**Required task**
Return the lines that run from the line containing "In what direction" through the end of the entries, both ends included. Leave out all pictures.

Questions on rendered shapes
■ ■ ■ ■ ■

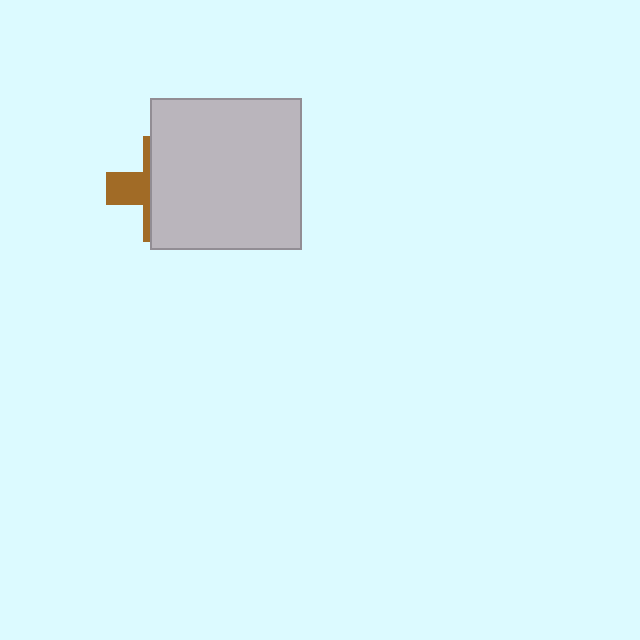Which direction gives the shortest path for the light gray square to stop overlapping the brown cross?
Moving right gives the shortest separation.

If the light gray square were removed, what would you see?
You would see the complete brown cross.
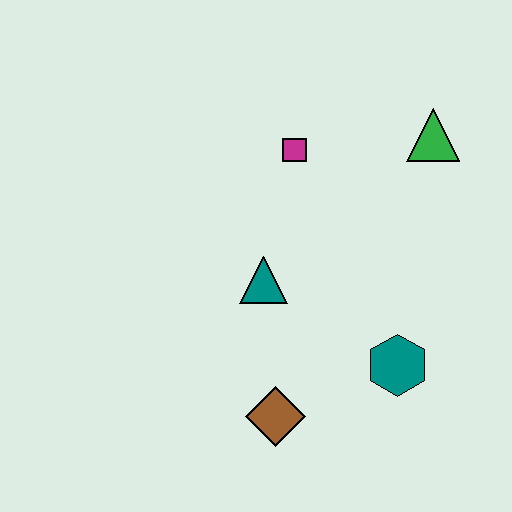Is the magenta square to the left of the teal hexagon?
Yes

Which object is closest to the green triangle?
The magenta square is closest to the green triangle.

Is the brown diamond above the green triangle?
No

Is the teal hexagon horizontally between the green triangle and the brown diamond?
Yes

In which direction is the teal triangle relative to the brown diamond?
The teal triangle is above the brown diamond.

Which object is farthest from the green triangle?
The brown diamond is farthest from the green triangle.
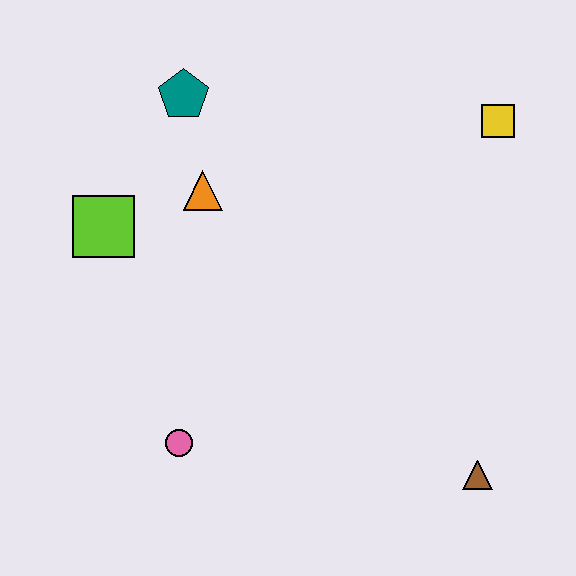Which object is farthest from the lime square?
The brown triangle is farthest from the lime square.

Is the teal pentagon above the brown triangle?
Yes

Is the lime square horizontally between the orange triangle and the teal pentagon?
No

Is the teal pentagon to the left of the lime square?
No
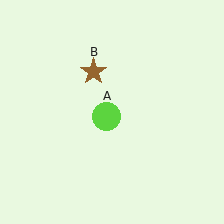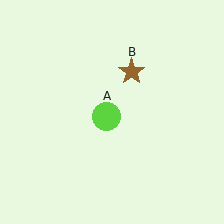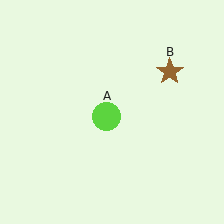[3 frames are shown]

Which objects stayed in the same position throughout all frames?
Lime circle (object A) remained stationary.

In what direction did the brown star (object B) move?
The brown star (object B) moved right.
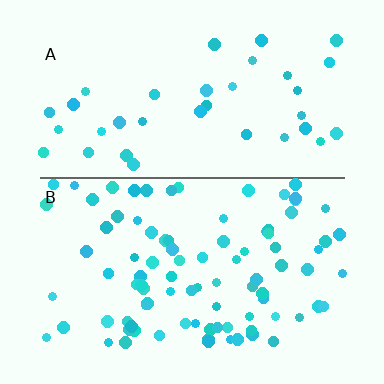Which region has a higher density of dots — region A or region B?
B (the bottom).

■ ■ ■ ■ ■

**Completed exercise**
In what direction did the brown star (object B) move?
The brown star (object B) moved right.
Which region has a higher density of dots — region A or region B?
B (the bottom).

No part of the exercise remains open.